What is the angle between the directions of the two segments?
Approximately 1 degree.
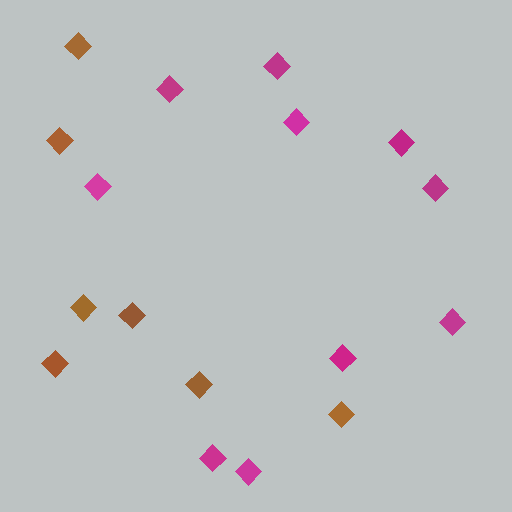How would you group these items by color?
There are 2 groups: one group of magenta diamonds (10) and one group of brown diamonds (7).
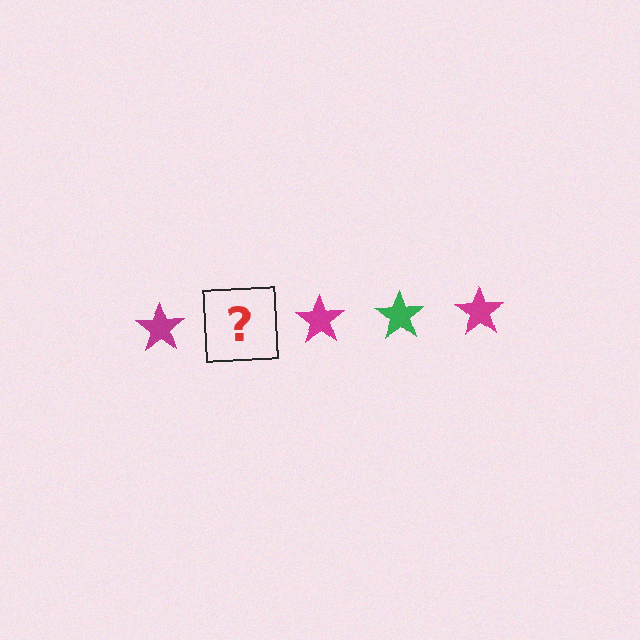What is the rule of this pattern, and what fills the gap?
The rule is that the pattern cycles through magenta, green stars. The gap should be filled with a green star.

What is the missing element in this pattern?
The missing element is a green star.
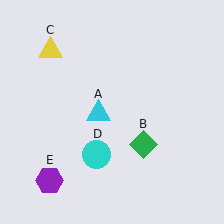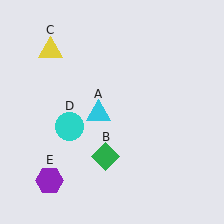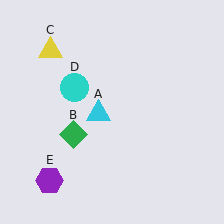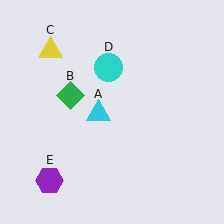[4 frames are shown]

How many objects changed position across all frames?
2 objects changed position: green diamond (object B), cyan circle (object D).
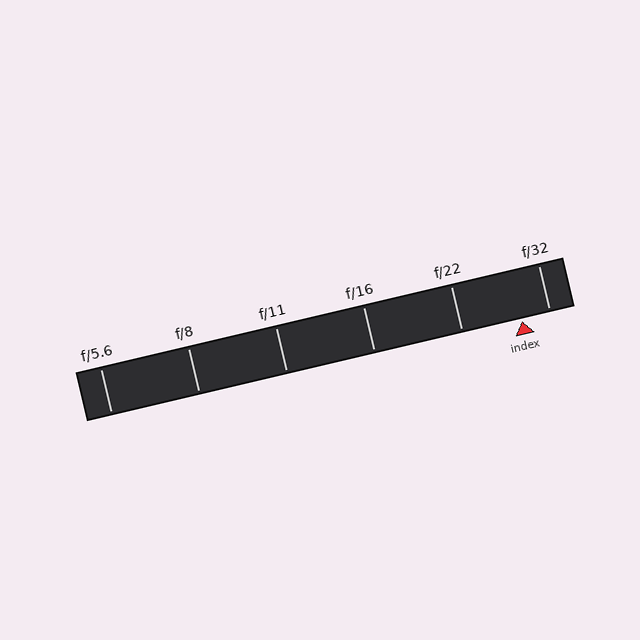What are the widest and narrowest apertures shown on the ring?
The widest aperture shown is f/5.6 and the narrowest is f/32.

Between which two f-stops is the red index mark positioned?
The index mark is between f/22 and f/32.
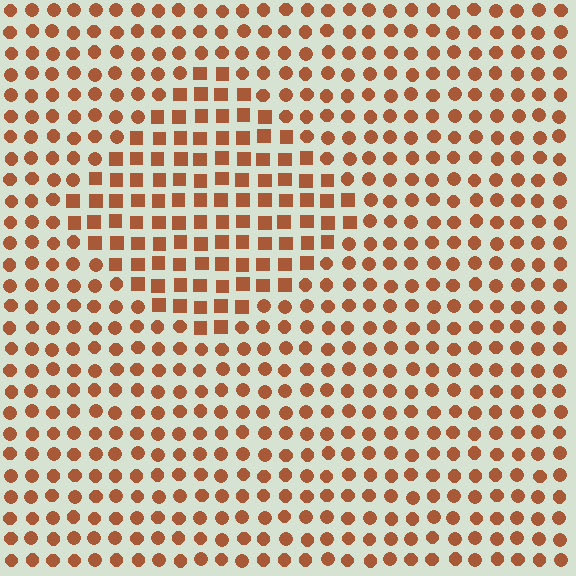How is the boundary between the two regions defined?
The boundary is defined by a change in element shape: squares inside vs. circles outside. All elements share the same color and spacing.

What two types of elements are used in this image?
The image uses squares inside the diamond region and circles outside it.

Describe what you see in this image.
The image is filled with small brown elements arranged in a uniform grid. A diamond-shaped region contains squares, while the surrounding area contains circles. The boundary is defined purely by the change in element shape.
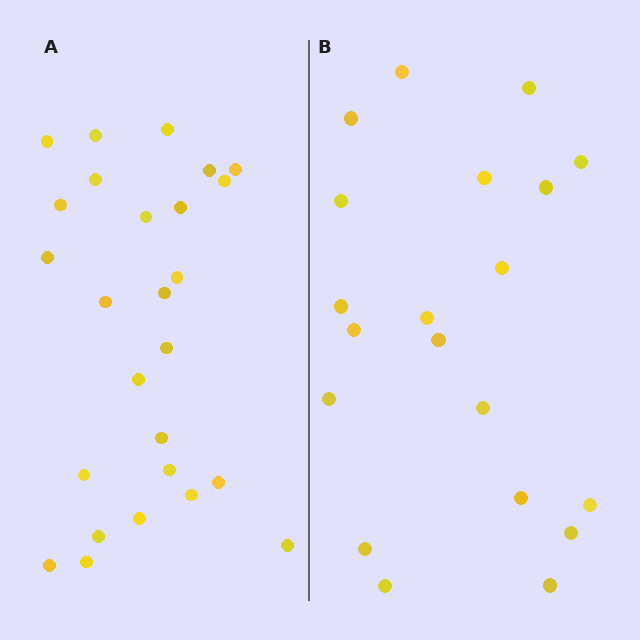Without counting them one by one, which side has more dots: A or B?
Region A (the left region) has more dots.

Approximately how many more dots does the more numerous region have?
Region A has about 6 more dots than region B.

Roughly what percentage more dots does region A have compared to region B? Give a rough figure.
About 30% more.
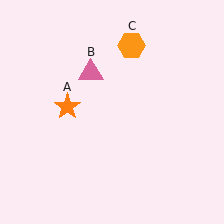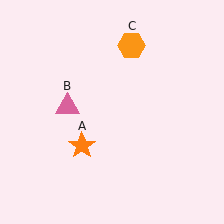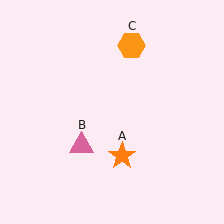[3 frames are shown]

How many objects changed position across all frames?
2 objects changed position: orange star (object A), pink triangle (object B).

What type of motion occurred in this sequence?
The orange star (object A), pink triangle (object B) rotated counterclockwise around the center of the scene.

_What you will do_
Pictures are left out; print exactly the lines from the one holding "Between which two" through the last line of the listing above, both included.

_Full solution_
Between which two f-stops is the red index mark positioned?
The index mark is between f/22 and f/32.
How is the boundary between the two regions defined?
The boundary is defined by a change in element shape: squares inside vs. circles outside. All elements share the same color and spacing.

What two types of elements are used in this image?
The image uses squares inside the diamond region and circles outside it.

Describe what you see in this image.
The image is filled with small brown elements arranged in a uniform grid. A diamond-shaped region contains squares, while the surrounding area contains circles. The boundary is defined purely by the change in element shape.
Without counting them one by one, which side has more dots: A or B?
Region A (the left region) has more dots.

Approximately how many more dots does the more numerous region have?
Region A has about 6 more dots than region B.

Roughly what percentage more dots does region A have compared to region B? Give a rough figure.
About 30% more.
[3 frames are shown]

How many objects changed position across all frames?
2 objects changed position: orange star (object A), pink triangle (object B).

What type of motion occurred in this sequence?
The orange star (object A), pink triangle (object B) rotated counterclockwise around the center of the scene.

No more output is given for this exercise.